= REQUEST =
Repeat, word for word, the line with "Is the teal" and each one after it to the end. No picture goes into the copy.

= TASK INPUTS =
++++

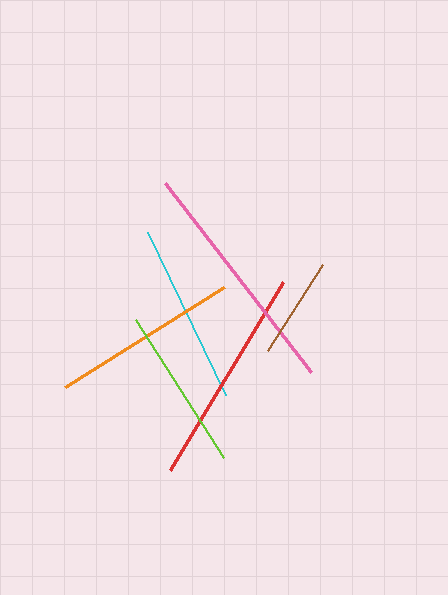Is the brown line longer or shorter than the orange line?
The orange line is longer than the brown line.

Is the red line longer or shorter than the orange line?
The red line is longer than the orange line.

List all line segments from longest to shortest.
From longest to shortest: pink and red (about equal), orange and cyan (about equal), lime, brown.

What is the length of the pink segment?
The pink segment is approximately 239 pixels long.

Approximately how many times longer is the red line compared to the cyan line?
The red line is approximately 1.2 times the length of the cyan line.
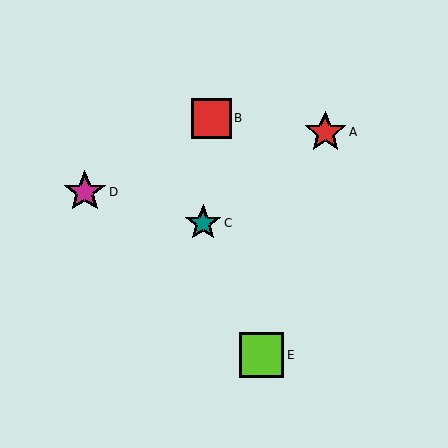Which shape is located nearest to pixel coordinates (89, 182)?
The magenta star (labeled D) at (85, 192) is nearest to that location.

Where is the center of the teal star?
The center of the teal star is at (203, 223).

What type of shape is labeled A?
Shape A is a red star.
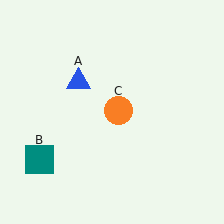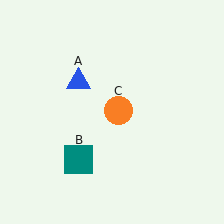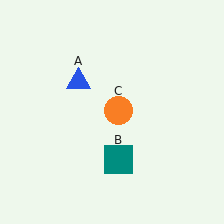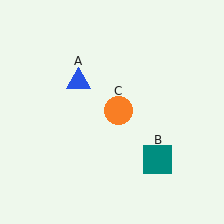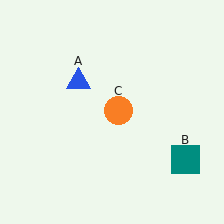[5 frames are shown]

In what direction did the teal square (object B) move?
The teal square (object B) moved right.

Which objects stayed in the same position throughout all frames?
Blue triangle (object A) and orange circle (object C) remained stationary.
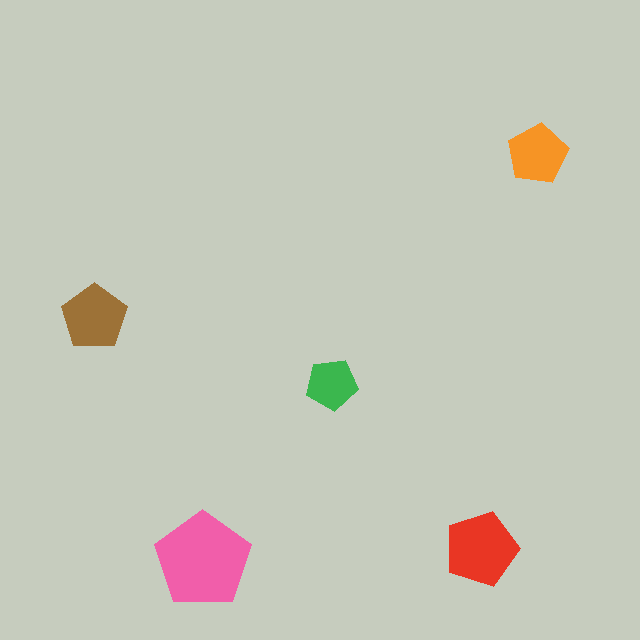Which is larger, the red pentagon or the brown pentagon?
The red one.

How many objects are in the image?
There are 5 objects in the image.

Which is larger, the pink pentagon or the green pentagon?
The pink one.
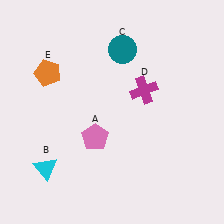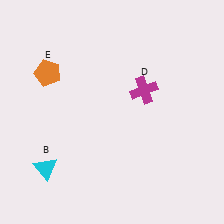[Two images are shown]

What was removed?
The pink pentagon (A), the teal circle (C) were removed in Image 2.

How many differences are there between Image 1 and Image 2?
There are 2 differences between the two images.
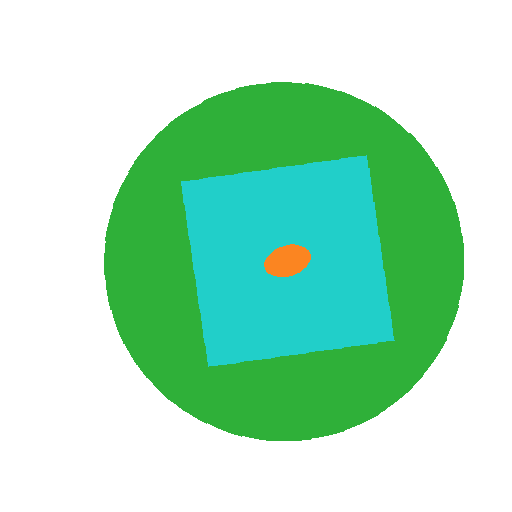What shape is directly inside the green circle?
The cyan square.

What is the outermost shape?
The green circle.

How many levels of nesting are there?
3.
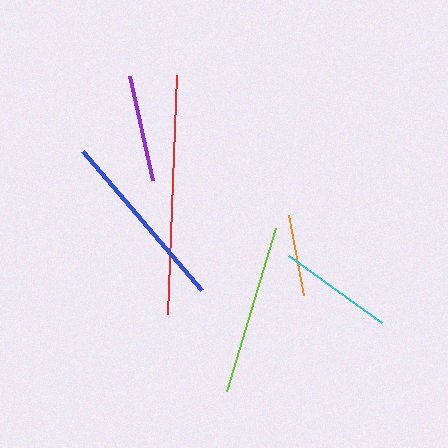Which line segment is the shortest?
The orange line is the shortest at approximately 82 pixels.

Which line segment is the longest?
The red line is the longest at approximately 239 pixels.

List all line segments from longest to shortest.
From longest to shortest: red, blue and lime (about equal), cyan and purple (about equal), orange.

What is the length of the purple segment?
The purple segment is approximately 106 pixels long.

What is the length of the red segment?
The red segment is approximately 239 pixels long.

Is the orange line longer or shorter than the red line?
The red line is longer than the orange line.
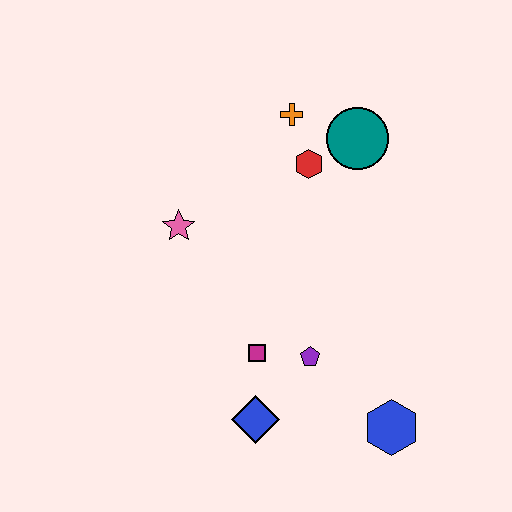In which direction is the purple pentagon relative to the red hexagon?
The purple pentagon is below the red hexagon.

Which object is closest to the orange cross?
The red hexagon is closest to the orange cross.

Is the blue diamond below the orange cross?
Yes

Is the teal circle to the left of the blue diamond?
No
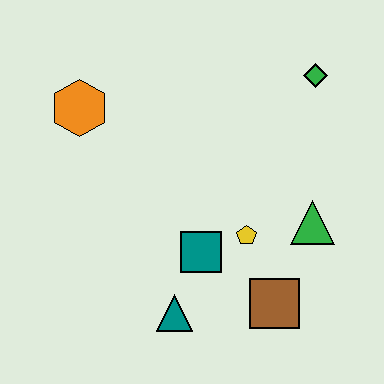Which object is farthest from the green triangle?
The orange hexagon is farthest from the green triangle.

++++

= TASK RESULT =
Is the teal circle to the left of the blue diamond?
No
Which object is farthest from the green triangle?
The orange hexagon is farthest from the green triangle.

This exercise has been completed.